■ **Exercise**
Take the lines from the one with "What shape is hidden in the image?" through the last line of the material below and write them out exactly, without any pictures.

►

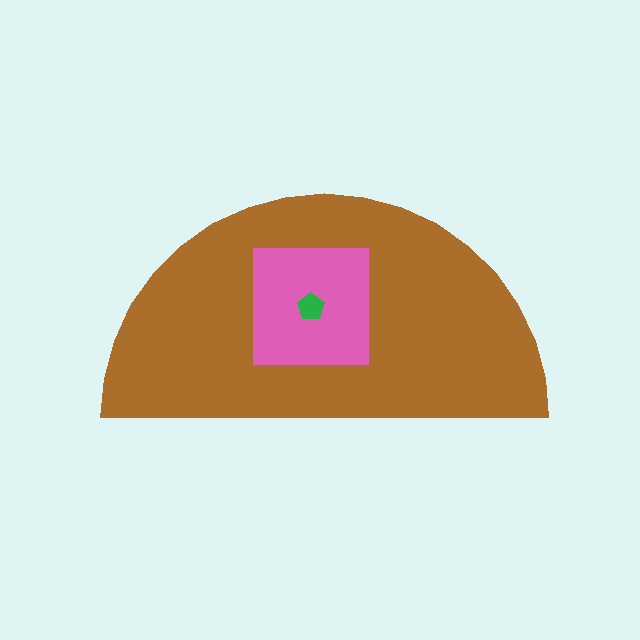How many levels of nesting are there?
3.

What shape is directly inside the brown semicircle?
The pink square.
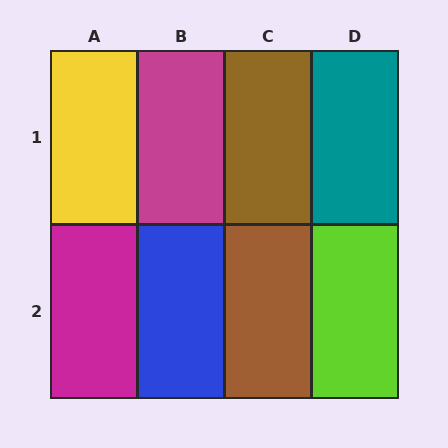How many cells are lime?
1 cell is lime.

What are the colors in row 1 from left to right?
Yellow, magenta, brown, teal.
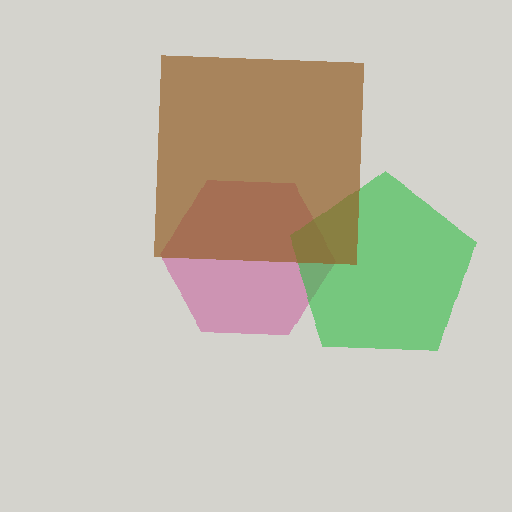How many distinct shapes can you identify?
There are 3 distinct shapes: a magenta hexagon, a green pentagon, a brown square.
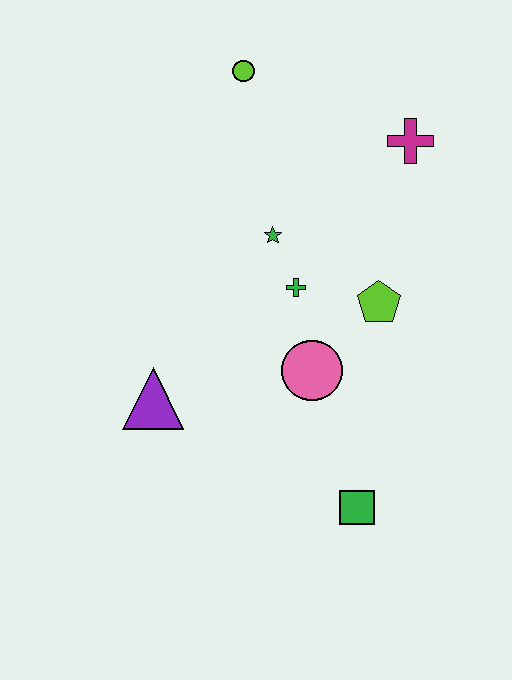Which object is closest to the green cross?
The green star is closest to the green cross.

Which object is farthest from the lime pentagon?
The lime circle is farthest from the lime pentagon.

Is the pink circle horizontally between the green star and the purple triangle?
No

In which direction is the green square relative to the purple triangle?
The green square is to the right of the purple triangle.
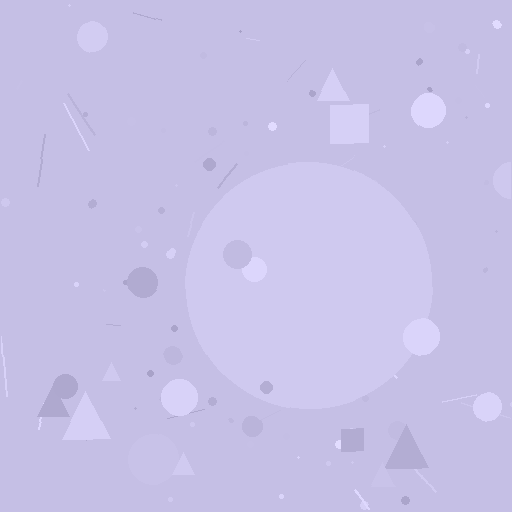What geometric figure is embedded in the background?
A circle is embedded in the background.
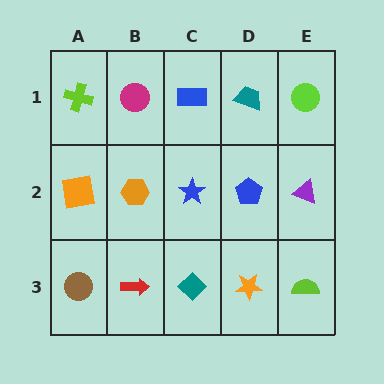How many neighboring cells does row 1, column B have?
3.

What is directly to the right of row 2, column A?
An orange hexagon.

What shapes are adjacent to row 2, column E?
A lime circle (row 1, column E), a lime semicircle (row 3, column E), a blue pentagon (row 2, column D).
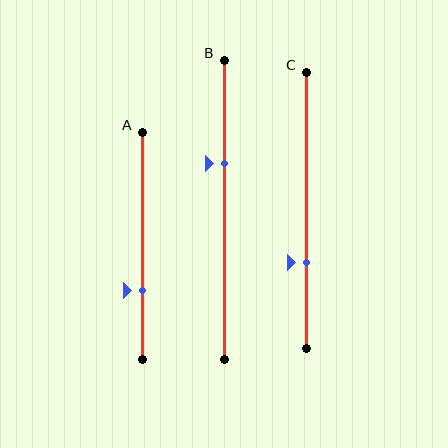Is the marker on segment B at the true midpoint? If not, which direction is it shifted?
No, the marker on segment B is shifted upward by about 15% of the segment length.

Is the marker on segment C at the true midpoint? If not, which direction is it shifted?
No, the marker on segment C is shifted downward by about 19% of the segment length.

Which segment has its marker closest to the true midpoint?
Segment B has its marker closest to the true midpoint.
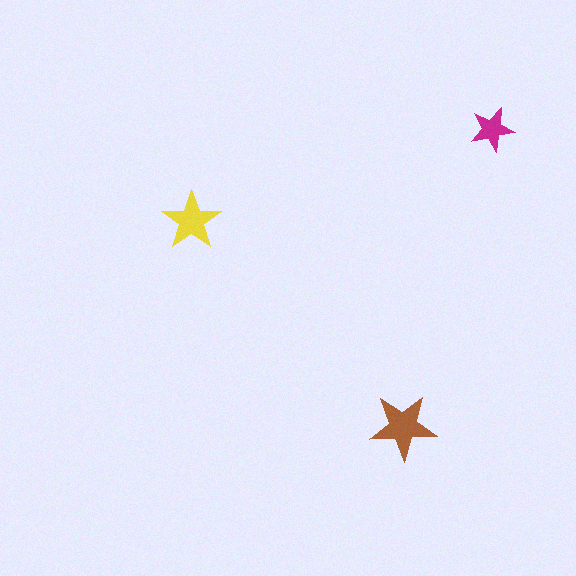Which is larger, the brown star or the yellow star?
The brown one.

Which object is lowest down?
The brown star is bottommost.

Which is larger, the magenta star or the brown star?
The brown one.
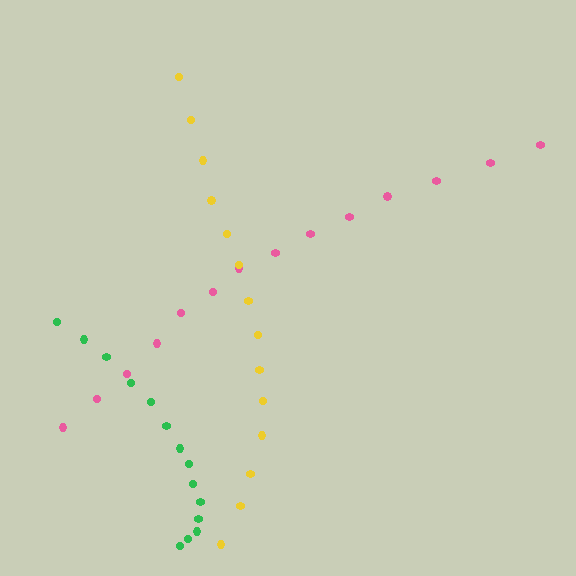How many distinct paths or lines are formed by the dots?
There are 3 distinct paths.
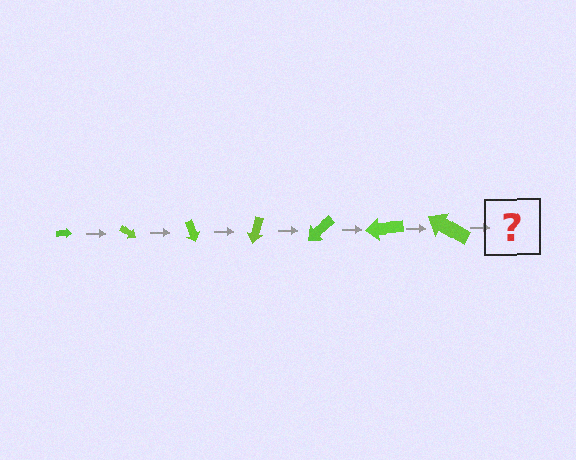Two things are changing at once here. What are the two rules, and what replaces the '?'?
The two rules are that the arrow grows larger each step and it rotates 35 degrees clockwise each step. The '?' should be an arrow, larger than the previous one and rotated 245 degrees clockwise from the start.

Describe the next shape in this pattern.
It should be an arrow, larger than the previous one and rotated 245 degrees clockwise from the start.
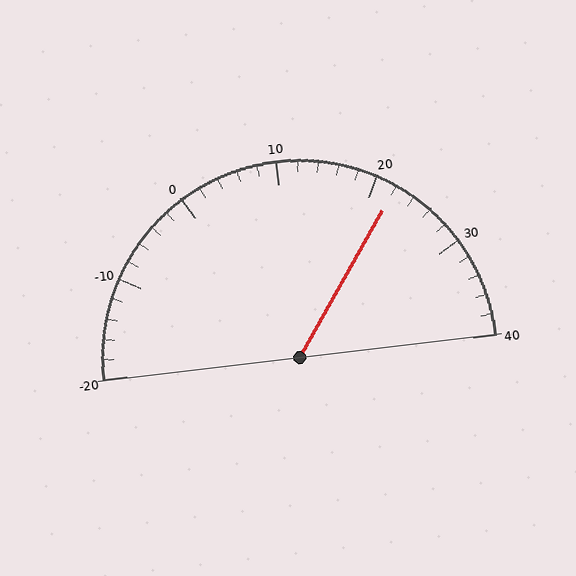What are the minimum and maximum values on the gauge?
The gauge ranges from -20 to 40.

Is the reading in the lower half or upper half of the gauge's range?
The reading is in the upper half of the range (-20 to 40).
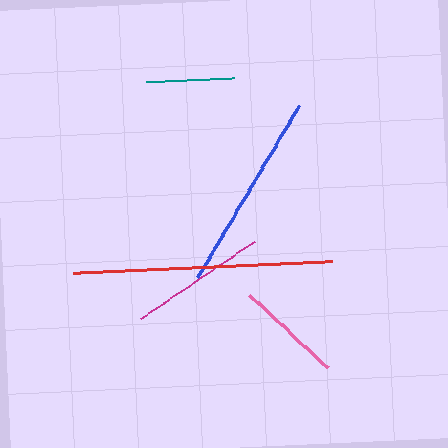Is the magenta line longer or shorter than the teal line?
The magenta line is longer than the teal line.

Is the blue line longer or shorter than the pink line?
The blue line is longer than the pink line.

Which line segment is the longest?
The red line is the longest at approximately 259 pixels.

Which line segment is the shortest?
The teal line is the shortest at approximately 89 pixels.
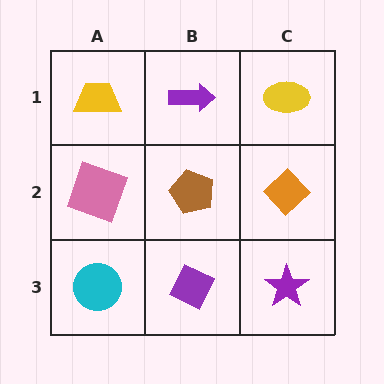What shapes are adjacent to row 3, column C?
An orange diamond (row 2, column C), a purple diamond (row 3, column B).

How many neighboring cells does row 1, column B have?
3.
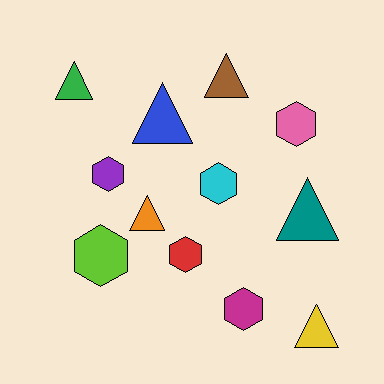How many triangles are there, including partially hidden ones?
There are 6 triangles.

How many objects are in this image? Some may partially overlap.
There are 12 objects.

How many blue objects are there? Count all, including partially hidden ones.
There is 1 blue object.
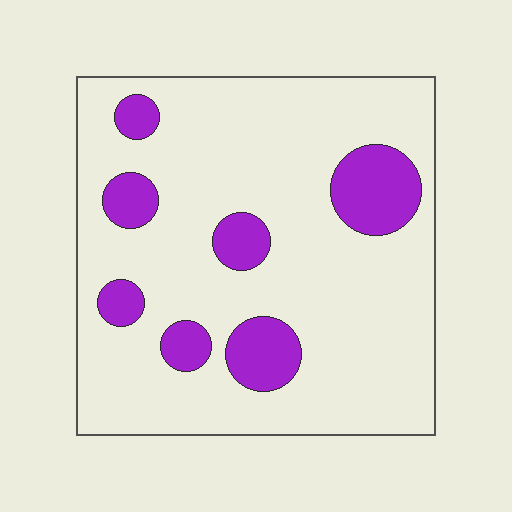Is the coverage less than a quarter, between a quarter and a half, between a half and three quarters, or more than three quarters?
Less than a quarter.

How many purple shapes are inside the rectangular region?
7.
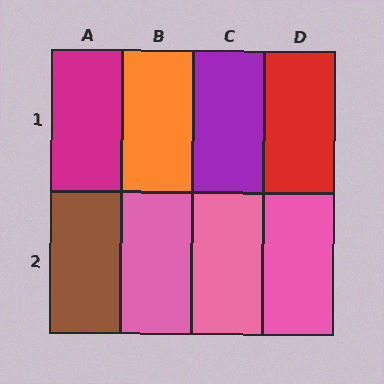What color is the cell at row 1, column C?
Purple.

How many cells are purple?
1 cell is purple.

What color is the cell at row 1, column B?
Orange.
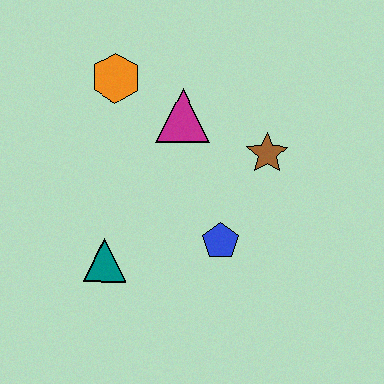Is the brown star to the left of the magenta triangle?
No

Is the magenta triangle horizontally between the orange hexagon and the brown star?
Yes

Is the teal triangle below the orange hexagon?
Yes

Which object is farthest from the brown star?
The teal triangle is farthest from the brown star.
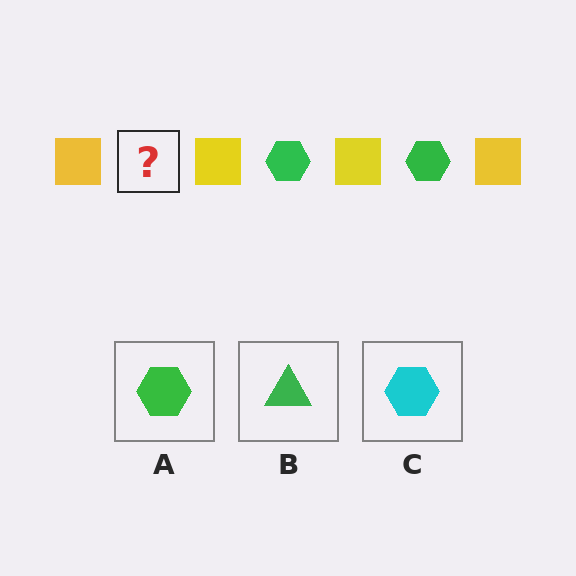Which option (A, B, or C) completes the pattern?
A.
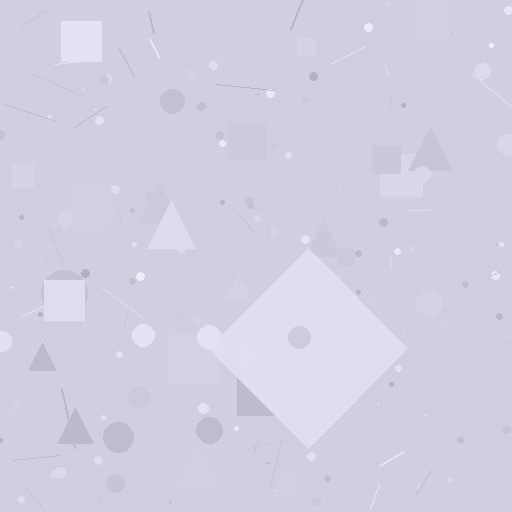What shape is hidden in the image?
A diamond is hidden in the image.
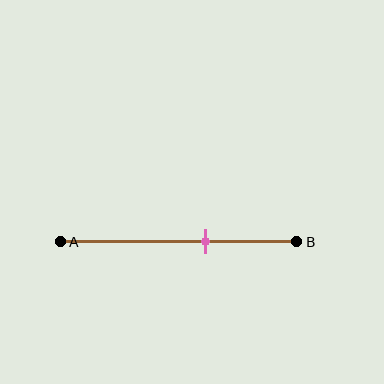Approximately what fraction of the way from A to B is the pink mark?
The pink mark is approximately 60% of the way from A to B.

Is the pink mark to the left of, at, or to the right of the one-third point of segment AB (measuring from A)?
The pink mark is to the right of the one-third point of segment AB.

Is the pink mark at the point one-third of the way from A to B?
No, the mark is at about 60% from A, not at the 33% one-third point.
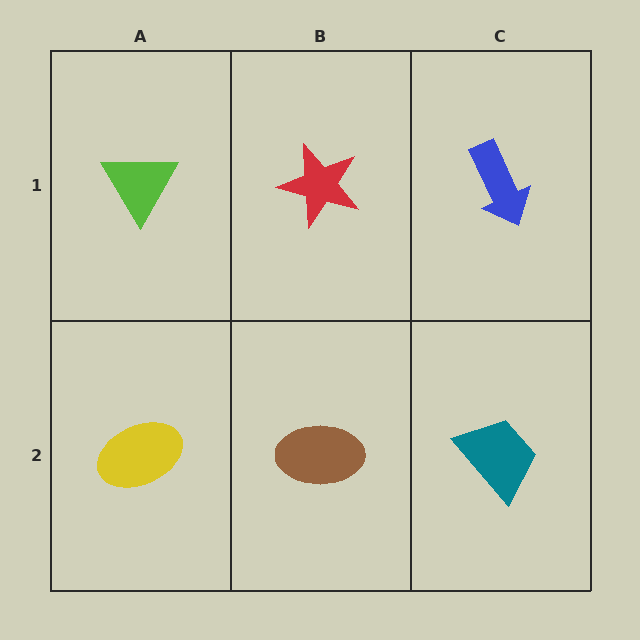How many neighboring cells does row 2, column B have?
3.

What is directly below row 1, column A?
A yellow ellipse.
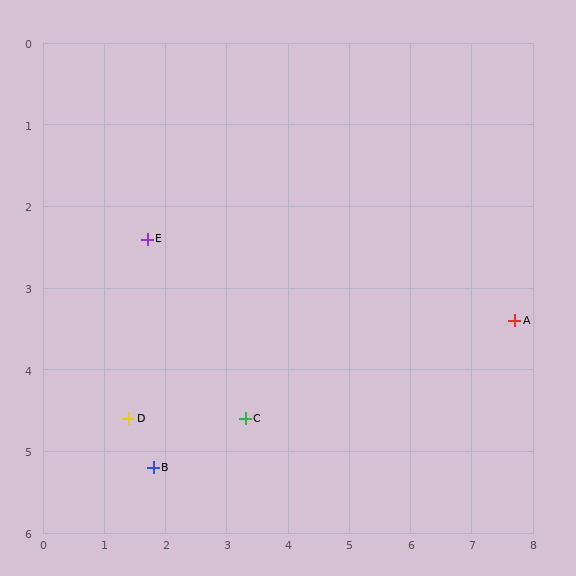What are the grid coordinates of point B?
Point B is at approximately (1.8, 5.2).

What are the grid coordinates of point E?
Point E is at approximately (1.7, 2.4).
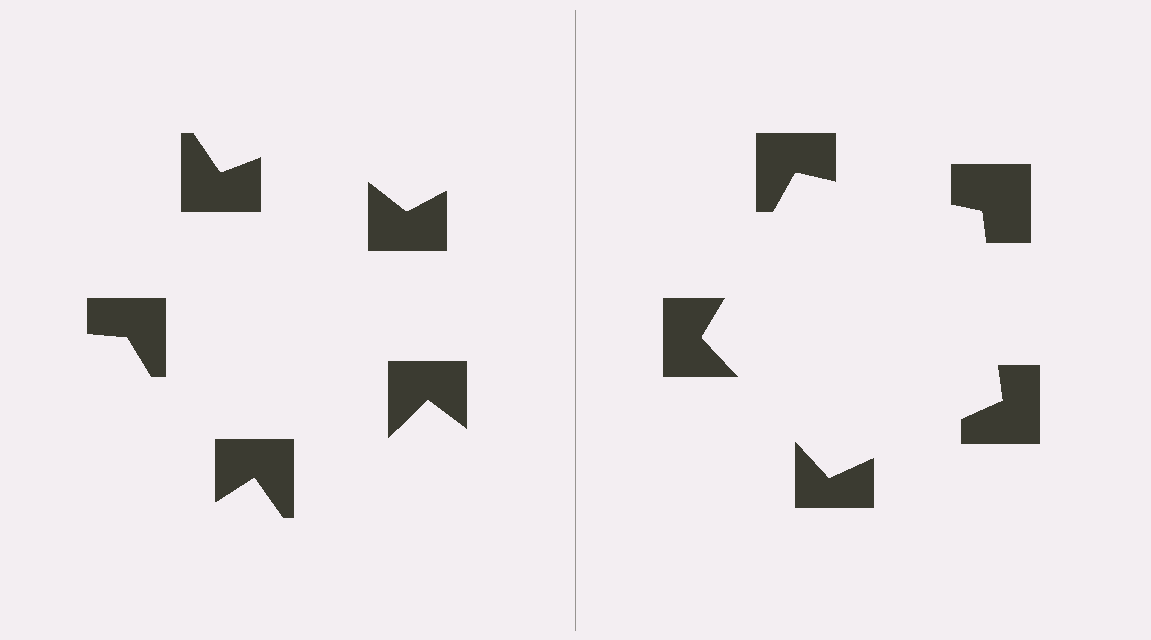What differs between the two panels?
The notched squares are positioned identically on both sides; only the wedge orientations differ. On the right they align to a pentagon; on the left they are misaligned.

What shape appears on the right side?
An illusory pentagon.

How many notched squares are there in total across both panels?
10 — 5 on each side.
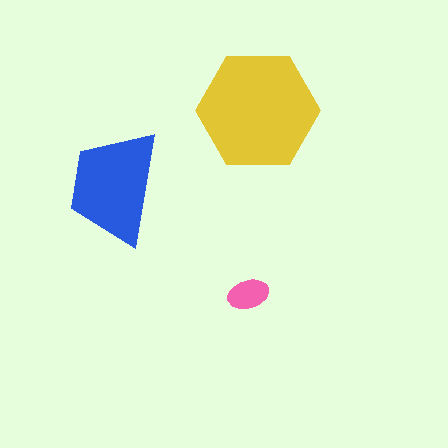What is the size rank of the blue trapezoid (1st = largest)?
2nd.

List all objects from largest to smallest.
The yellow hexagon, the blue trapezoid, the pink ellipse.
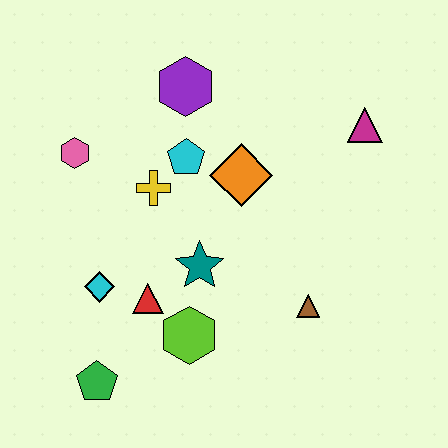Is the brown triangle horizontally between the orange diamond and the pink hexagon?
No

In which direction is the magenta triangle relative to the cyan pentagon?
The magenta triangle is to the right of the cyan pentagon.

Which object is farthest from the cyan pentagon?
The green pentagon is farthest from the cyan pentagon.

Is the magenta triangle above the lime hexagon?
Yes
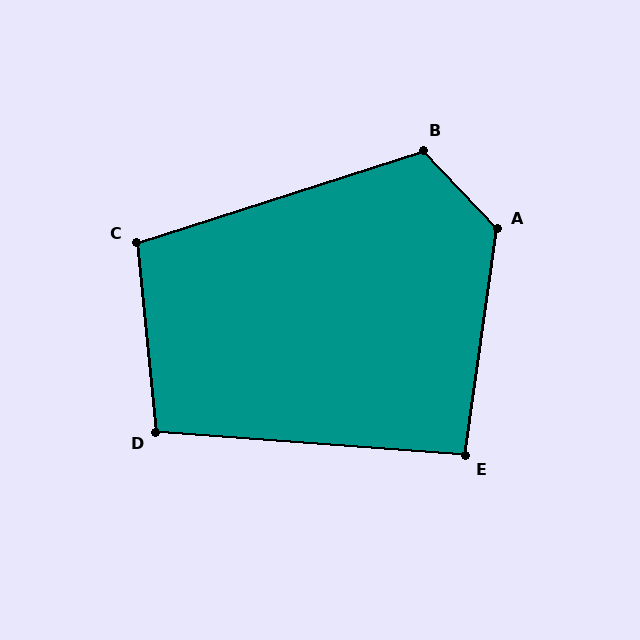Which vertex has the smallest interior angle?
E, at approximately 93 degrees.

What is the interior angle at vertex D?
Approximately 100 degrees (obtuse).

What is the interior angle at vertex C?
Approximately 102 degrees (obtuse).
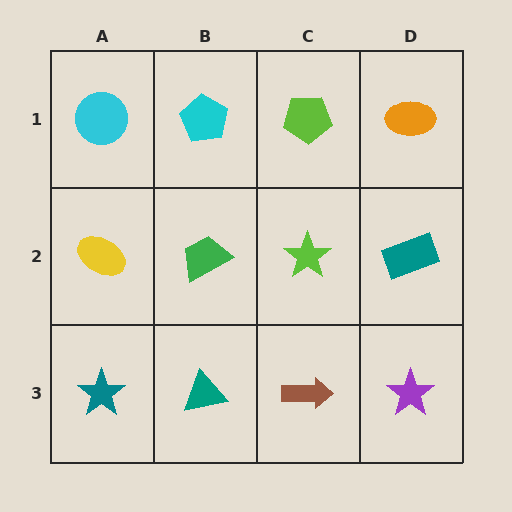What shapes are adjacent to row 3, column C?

◄

■ **Result of this task**
What shape is hidden in the image?
A diamond is hidden in the image.
Approximately what fraction of the way from A to B is the pink mark?
The pink mark is approximately 60% of the way from A to B.

Is the pink mark to the left of, at, or to the right of the one-third point of segment AB (measuring from A)?
The pink mark is to the right of the one-third point of segment AB.

Is the pink mark at the point one-third of the way from A to B?
No, the mark is at about 60% from A, not at the 33% one-third point.
How many neighboring cells does row 2, column B have?
3.

What is directly below row 1, column A?
A yellow ellipse.
What are the grid coordinates of point B?
Point B is at approximately (1.8, 5.2).

What are the grid coordinates of point E?
Point E is at approximately (1.7, 2.4).
What differs between the two panels?
The notched squares are positioned identically on both sides; only the wedge orientations differ. On the right they align to a pentagon; on the left they are misaligned.

What shape appears on the right side?
An illusory pentagon.

How many notched squares are there in total across both panels?
10 — 5 on each side.
What is the size rank of the blue trapezoid (1st = largest)?
2nd.

List all objects from largest to smallest.
The yellow hexagon, the blue trapezoid, the pink ellipse.
Is the brown triangle horizontally between the orange diamond and the pink hexagon?
No

In which direction is the magenta triangle relative to the cyan pentagon?
The magenta triangle is to the right of the cyan pentagon.

Which object is farthest from the cyan pentagon?
The green pentagon is farthest from the cyan pentagon.

Is the magenta triangle above the lime hexagon?
Yes
Which vertex has the smallest interior angle?
E, at approximately 93 degrees.

What is the interior angle at vertex D?
Approximately 100 degrees (obtuse).

What is the interior angle at vertex C?
Approximately 102 degrees (obtuse).
What shapes are adjacent to row 3, column C?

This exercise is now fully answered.